_Record set_
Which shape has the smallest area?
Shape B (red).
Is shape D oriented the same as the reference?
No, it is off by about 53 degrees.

---

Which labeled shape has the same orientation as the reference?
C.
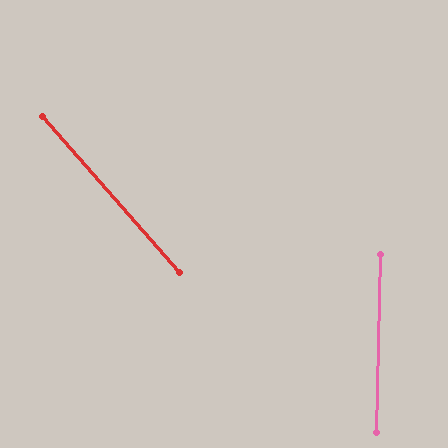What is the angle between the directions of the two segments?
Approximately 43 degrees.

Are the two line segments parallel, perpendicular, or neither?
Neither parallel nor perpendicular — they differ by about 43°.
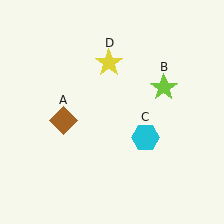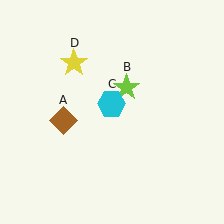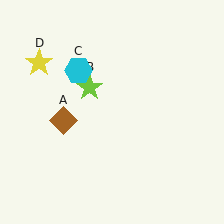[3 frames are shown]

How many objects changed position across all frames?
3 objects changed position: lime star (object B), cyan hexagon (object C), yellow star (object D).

_Task brief_
Copy nothing but the lines above that run from the one with "What is the" to the one with "[3 frames are shown]", ends included; pictures stay out.

_Solution to the exercise_
What is the angle between the directions of the two segments?
Approximately 43 degrees.

Are the two line segments parallel, perpendicular, or neither?
Neither parallel nor perpendicular — they differ by about 43°.
[3 frames are shown]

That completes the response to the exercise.